>> Begin Record excerpts

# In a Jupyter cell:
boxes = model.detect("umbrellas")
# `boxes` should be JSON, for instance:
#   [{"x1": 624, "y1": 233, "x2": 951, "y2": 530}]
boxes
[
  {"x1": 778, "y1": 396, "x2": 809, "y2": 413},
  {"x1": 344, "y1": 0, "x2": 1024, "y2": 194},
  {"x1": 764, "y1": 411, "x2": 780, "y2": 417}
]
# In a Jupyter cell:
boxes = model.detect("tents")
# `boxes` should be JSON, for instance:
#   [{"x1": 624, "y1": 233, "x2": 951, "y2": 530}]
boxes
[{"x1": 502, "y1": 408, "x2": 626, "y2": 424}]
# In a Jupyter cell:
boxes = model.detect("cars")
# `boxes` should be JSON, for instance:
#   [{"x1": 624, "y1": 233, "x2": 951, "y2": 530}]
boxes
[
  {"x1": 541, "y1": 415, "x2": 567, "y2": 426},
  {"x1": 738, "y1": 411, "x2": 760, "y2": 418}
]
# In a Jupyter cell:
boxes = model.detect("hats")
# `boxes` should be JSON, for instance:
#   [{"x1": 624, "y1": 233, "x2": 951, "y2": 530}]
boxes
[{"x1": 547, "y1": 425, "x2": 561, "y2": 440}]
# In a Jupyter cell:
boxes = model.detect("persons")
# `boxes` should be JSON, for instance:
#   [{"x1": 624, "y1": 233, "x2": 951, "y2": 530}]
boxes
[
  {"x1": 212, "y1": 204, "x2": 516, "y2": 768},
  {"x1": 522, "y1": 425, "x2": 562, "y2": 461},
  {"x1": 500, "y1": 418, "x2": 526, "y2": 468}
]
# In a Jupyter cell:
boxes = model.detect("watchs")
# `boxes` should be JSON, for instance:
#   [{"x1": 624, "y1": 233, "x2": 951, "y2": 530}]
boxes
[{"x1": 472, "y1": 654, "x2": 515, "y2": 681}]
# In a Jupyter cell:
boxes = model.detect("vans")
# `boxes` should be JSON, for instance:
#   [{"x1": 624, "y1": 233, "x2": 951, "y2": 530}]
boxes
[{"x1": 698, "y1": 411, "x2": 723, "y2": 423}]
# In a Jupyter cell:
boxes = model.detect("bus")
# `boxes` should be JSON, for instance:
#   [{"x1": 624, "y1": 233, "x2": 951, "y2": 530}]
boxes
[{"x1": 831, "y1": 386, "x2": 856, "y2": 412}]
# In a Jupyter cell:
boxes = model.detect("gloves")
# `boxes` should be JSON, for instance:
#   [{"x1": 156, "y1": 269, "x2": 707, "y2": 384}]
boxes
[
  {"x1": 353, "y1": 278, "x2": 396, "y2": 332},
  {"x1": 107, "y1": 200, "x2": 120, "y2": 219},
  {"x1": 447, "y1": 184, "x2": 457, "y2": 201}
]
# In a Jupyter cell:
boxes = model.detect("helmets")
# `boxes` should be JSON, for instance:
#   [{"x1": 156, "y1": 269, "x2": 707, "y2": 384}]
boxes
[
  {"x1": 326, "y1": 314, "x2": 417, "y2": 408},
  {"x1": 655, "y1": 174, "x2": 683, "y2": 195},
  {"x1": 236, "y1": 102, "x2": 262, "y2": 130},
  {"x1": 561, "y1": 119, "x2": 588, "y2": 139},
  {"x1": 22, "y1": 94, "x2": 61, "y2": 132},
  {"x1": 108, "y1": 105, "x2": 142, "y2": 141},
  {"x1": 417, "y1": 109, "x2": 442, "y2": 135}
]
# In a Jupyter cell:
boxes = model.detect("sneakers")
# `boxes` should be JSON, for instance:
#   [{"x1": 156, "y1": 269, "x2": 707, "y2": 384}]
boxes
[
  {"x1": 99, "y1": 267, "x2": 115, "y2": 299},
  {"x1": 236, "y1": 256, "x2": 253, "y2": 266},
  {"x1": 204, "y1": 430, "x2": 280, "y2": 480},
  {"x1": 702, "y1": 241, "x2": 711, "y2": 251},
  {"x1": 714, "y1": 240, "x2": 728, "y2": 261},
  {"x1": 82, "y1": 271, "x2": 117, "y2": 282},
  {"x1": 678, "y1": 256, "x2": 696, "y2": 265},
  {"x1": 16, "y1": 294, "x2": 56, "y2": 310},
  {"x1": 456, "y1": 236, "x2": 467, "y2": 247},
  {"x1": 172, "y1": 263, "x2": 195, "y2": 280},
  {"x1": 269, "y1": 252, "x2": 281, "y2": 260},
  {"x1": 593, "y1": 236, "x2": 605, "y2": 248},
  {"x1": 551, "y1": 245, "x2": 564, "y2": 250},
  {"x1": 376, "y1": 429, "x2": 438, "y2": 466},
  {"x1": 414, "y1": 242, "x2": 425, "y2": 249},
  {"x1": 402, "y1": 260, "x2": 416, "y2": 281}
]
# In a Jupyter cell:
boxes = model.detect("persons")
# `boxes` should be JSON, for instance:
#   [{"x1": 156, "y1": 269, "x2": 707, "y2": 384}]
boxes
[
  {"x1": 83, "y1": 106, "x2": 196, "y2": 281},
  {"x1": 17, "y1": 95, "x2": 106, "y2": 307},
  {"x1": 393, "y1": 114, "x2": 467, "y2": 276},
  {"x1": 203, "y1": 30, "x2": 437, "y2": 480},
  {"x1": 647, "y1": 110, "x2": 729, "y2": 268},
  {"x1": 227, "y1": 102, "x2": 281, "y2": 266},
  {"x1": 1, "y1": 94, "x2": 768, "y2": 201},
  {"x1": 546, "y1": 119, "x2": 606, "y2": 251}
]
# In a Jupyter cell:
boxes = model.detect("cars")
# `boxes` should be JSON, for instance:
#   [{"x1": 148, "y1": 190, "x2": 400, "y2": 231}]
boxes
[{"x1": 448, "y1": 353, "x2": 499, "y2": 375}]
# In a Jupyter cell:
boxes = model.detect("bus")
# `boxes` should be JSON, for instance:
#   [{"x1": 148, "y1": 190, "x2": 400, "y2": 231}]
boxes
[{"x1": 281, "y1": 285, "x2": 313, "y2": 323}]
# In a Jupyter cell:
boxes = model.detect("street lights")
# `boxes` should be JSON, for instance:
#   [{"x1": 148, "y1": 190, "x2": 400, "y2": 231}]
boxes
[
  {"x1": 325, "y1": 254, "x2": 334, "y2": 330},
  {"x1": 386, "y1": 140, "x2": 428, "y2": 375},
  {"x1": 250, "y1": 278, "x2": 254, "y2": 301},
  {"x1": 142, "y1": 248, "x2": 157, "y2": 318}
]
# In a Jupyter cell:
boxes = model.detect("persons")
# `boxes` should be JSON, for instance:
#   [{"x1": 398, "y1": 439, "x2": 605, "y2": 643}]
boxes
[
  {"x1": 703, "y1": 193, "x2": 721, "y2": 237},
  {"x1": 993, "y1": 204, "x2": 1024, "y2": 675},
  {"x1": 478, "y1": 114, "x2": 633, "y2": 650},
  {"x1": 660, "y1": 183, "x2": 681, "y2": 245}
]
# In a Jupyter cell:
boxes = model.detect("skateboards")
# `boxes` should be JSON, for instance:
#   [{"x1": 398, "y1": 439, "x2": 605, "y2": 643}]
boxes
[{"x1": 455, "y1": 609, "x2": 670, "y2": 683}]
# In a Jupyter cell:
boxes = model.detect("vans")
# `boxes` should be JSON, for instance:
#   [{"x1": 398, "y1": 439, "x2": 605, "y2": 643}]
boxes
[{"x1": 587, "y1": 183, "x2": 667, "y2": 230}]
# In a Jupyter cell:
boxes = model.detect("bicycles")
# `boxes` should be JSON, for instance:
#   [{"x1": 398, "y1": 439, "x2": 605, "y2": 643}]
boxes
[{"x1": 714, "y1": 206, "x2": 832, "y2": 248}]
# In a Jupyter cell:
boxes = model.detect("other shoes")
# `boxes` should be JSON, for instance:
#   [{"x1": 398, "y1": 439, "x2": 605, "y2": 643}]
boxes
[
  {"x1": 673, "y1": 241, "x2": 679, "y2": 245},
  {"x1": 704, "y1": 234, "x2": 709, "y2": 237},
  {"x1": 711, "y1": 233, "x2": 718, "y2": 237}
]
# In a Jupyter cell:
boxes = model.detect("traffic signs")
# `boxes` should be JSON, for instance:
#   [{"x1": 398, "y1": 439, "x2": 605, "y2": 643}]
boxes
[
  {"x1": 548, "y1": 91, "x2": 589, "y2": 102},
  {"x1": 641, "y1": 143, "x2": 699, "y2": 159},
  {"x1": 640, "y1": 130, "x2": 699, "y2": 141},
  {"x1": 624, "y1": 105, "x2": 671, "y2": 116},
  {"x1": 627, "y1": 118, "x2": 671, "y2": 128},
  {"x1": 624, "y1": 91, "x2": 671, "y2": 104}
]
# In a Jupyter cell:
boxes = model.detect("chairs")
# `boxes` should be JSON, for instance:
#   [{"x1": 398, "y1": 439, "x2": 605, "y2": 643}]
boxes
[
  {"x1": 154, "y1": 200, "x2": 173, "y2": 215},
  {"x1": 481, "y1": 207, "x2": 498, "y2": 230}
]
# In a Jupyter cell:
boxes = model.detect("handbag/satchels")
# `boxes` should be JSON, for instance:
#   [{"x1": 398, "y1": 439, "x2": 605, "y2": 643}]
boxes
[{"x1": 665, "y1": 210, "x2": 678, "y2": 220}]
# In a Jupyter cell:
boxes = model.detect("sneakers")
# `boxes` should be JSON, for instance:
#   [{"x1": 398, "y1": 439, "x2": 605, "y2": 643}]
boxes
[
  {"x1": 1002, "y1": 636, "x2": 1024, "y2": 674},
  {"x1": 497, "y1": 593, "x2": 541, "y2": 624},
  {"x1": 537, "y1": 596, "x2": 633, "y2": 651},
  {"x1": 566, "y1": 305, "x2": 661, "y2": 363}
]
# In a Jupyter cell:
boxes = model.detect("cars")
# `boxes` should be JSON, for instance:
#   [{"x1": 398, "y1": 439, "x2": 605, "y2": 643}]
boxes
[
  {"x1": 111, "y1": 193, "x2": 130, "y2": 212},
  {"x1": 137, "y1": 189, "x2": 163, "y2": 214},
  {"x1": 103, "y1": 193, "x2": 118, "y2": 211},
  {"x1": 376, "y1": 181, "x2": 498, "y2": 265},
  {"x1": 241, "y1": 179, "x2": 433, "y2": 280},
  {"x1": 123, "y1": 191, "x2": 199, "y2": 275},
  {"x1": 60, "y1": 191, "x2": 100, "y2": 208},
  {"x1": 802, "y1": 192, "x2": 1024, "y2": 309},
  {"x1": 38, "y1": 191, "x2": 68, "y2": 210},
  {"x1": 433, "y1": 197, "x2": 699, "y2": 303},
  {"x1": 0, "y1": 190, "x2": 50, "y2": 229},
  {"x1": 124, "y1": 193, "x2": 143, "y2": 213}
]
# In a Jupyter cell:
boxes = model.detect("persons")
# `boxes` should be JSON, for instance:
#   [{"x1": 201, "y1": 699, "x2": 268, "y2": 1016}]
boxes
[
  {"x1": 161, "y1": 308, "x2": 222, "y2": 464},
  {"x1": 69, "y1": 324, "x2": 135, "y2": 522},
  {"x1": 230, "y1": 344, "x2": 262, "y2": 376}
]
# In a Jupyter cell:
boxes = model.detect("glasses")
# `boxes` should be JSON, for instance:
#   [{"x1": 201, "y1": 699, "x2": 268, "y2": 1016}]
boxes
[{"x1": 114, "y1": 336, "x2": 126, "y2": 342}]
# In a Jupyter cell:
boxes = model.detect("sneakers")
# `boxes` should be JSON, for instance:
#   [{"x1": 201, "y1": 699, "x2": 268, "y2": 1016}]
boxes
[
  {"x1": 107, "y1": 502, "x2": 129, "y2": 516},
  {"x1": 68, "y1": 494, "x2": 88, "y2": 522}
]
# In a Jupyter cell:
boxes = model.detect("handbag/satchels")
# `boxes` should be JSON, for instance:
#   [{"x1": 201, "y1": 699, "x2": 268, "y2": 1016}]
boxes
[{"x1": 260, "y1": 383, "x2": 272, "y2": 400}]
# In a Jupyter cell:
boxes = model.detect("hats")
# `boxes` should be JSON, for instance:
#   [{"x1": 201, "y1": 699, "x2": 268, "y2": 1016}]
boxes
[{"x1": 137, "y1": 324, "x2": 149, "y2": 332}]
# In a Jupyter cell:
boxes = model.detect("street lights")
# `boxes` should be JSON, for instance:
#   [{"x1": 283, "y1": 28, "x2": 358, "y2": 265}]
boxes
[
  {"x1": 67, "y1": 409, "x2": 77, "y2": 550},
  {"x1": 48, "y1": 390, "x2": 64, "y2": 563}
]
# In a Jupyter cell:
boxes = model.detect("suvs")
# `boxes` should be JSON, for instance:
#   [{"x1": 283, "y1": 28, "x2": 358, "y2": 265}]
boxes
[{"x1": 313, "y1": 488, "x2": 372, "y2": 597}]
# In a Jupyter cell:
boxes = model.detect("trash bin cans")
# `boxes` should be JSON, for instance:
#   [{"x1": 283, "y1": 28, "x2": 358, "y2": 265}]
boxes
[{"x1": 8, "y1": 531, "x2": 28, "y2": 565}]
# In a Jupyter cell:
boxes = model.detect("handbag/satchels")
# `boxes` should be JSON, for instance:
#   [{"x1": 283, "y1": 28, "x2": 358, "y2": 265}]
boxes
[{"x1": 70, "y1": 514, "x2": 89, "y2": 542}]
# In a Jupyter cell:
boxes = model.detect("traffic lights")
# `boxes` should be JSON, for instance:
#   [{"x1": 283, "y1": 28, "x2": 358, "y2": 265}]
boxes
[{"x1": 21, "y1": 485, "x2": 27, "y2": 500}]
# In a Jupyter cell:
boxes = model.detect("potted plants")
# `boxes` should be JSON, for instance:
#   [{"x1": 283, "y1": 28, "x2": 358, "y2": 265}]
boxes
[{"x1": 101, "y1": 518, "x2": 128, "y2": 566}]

>> End Record excerpts

Requirements:
Pick out and copy each line of the rows above that contains the string "traffic". Case counts, so only matches with the same capitalization qualify.

Output:
boxes = model.detect("traffic signs")
boxes = model.detect("traffic lights")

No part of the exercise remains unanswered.